## Begin Material provided
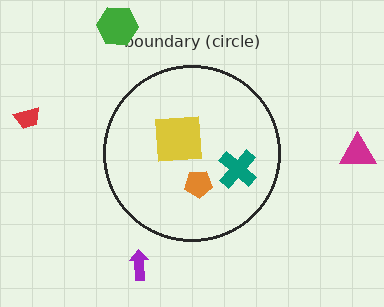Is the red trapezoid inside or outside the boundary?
Outside.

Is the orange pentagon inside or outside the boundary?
Inside.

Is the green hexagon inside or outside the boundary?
Outside.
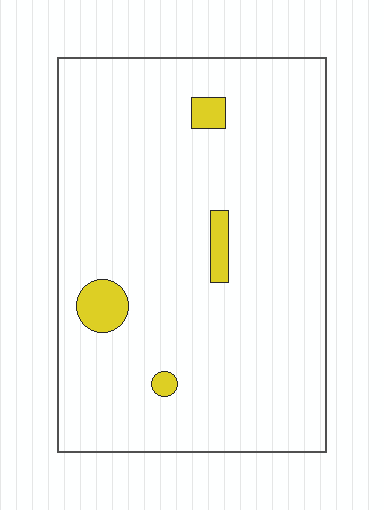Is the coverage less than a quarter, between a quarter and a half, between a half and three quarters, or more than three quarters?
Less than a quarter.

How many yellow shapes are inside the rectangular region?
4.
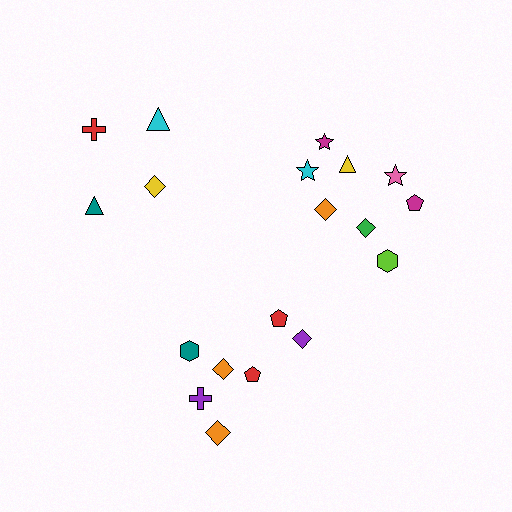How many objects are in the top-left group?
There are 4 objects.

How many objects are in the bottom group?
There are 7 objects.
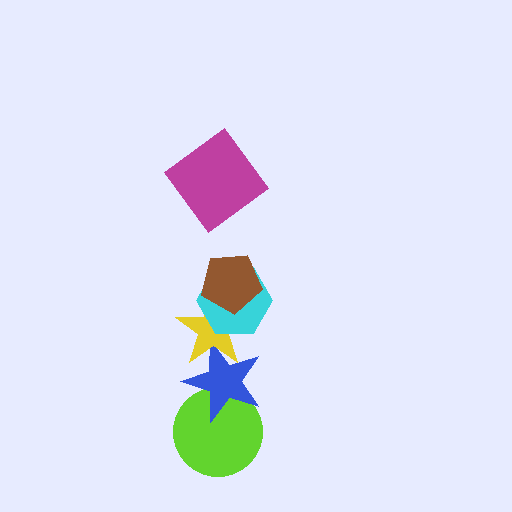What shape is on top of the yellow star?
## End Material provided
* _Instructions to follow_: Drop the pictures and reproduce the rest of the entries above exactly.

* _Exercise result_:
Is the red trapezoid inside or outside the boundary?
Outside.

Is the orange pentagon inside or outside the boundary?
Inside.

Is the green hexagon inside or outside the boundary?
Outside.
Is the coverage less than a quarter, between a quarter and a half, between a half and three quarters, or more than three quarters?
Less than a quarter.

How many yellow shapes are inside the rectangular region?
4.
How many objects are in the top-left group?
There are 4 objects.

How many objects are in the bottom group?
There are 7 objects.
What shape is on top of the yellow star?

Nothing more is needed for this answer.